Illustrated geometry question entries
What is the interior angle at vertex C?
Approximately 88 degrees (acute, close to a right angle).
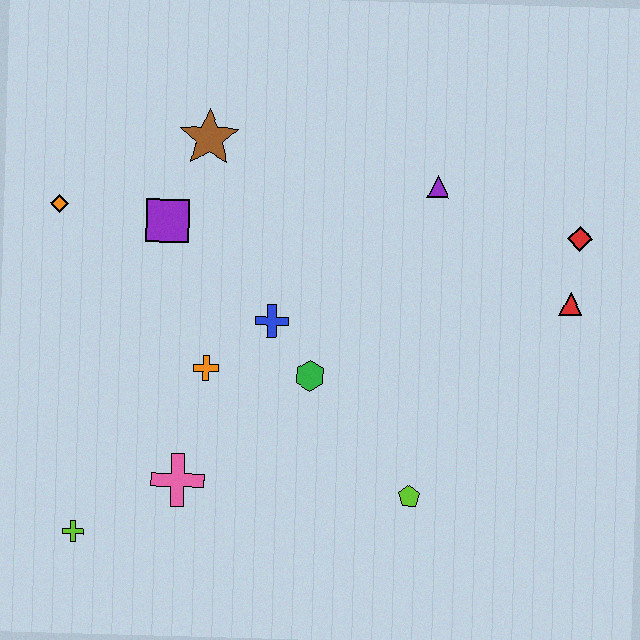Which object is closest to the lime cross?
The pink cross is closest to the lime cross.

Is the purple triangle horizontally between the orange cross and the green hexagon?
No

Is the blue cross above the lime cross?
Yes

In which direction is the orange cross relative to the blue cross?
The orange cross is to the left of the blue cross.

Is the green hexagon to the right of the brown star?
Yes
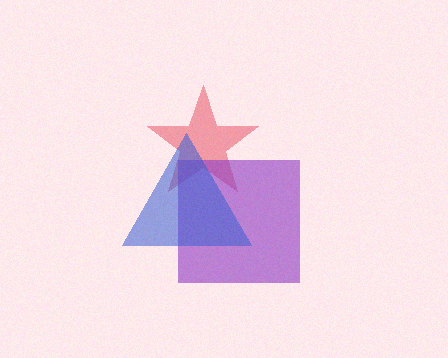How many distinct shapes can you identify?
There are 3 distinct shapes: a red star, a purple square, a blue triangle.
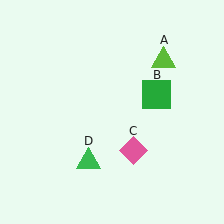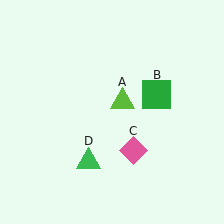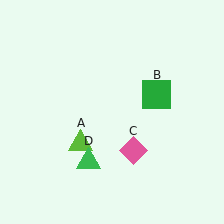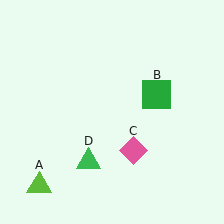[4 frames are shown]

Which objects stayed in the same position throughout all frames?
Green square (object B) and pink diamond (object C) and green triangle (object D) remained stationary.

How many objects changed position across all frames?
1 object changed position: lime triangle (object A).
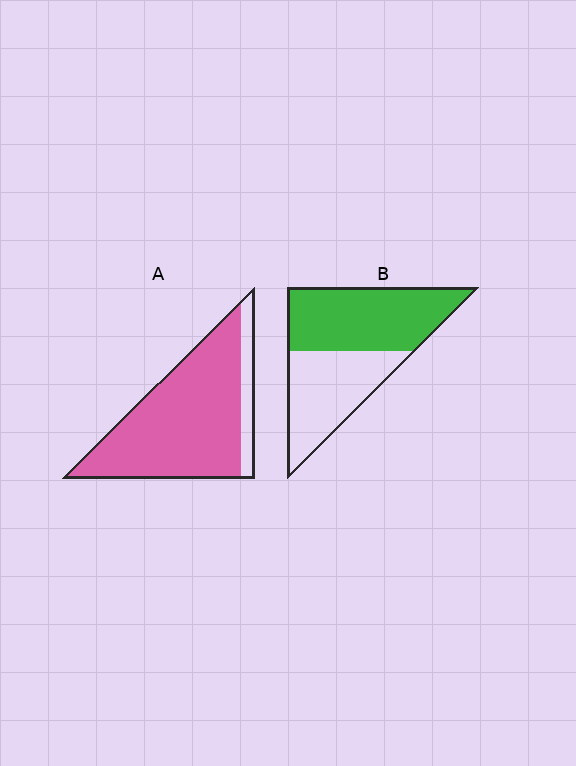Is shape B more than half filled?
Yes.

Short task
Make an exact copy of the data, leaving its pictures out.

Full answer
What is the interior angle at vertex C?
Approximately 88 degrees (acute, close to a right angle).
Which object is closest to the lime cross?
The pink cross is closest to the lime cross.

Is the purple triangle horizontally between the orange cross and the green hexagon?
No

Is the blue cross above the lime cross?
Yes

In which direction is the orange cross relative to the blue cross?
The orange cross is to the left of the blue cross.

Is the green hexagon to the right of the brown star?
Yes
How many distinct shapes can you identify?
There are 3 distinct shapes: a red star, a purple square, a blue triangle.
[4 frames are shown]

Which objects stayed in the same position throughout all frames?
Green square (object B) and pink diamond (object C) and green triangle (object D) remained stationary.

How many objects changed position across all frames?
1 object changed position: lime triangle (object A).
Is shape B more than half filled?
Yes.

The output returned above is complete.